⟨

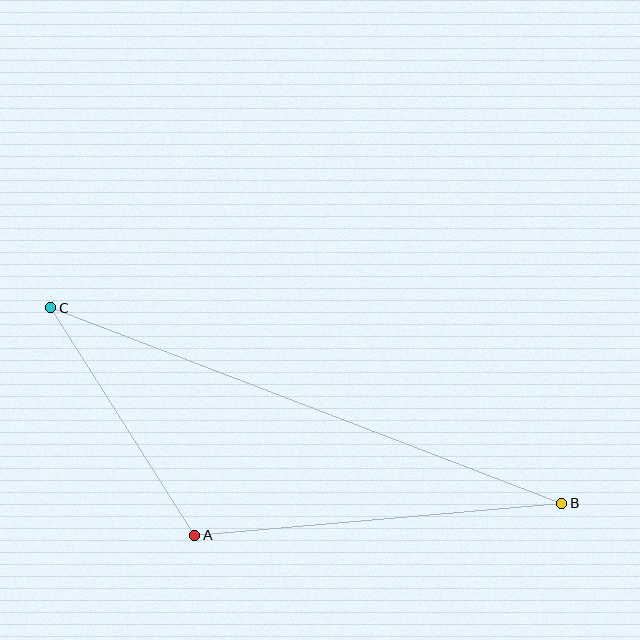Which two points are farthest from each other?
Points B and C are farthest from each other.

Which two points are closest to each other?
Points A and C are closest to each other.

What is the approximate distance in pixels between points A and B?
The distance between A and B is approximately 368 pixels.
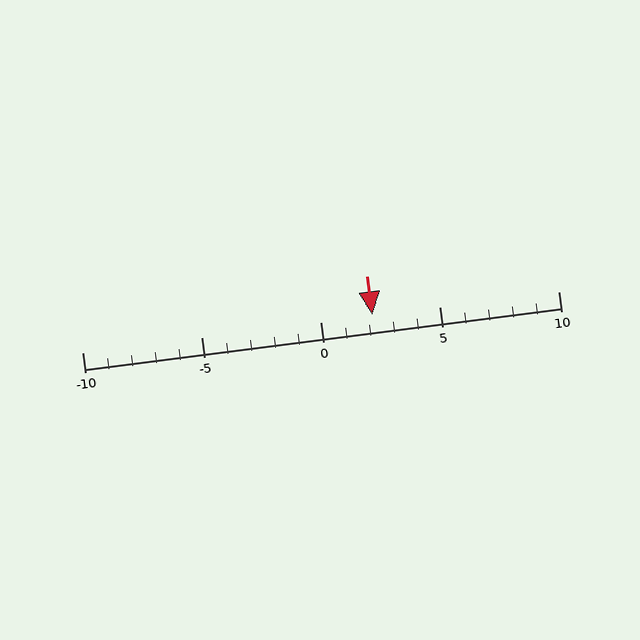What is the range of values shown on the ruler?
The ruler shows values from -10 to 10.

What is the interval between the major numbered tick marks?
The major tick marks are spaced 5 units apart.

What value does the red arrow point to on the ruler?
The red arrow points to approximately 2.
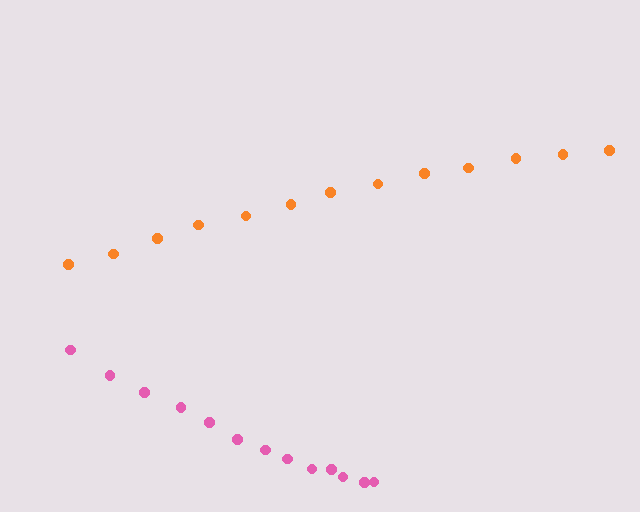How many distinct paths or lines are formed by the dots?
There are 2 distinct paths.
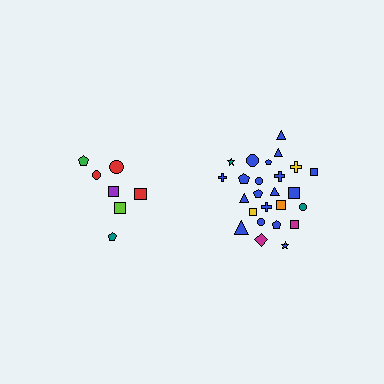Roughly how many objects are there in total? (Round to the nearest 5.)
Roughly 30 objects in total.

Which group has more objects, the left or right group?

⟩

--- What to work on ---
Copy each line in full and exactly, omitting any picture.

--- Complete output ---
Which two points are farthest from each other?
Points B and C are farthest from each other.

Which two points are closest to each other?
Points A and C are closest to each other.

What is the approximate distance in pixels between points A and B?
The distance between A and B is approximately 368 pixels.
What is the range of values shown on the ruler?
The ruler shows values from -10 to 10.

What is the interval between the major numbered tick marks?
The major tick marks are spaced 5 units apart.

What value does the red arrow point to on the ruler?
The red arrow points to approximately 2.
How many distinct paths or lines are formed by the dots?
There are 2 distinct paths.
Roughly how many objects are there in total? (Round to the nearest 5.)
Roughly 30 objects in total.

Which group has more objects, the left or right group?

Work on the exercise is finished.